[Records about drawn shapes]
-- START --

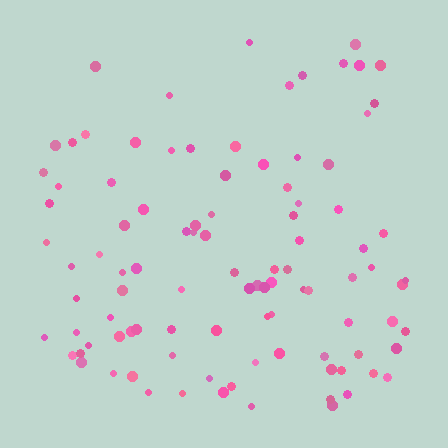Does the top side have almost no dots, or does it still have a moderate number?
Still a moderate number, just noticeably fewer than the bottom.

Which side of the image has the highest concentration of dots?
The bottom.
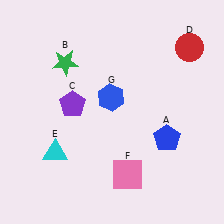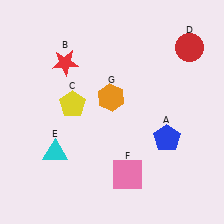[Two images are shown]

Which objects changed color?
B changed from green to red. C changed from purple to yellow. G changed from blue to orange.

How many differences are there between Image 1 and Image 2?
There are 3 differences between the two images.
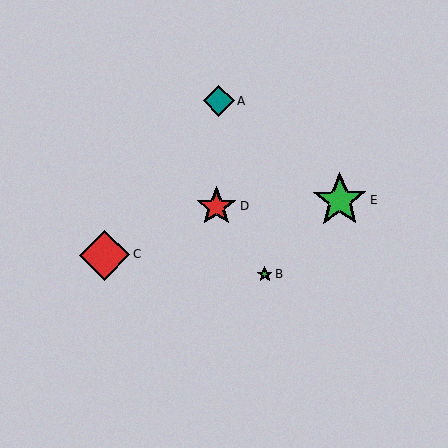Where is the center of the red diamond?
The center of the red diamond is at (105, 255).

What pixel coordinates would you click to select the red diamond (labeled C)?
Click at (105, 255) to select the red diamond C.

-- END --

What this task involves —
Excluding pictures, copy exactly the lines from the line containing "Where is the center of the red diamond?" through the last line of the data, inclusive.

Final result —
Where is the center of the red diamond?
The center of the red diamond is at (105, 255).

What pixel coordinates would you click to select the red diamond (labeled C)?
Click at (105, 255) to select the red diamond C.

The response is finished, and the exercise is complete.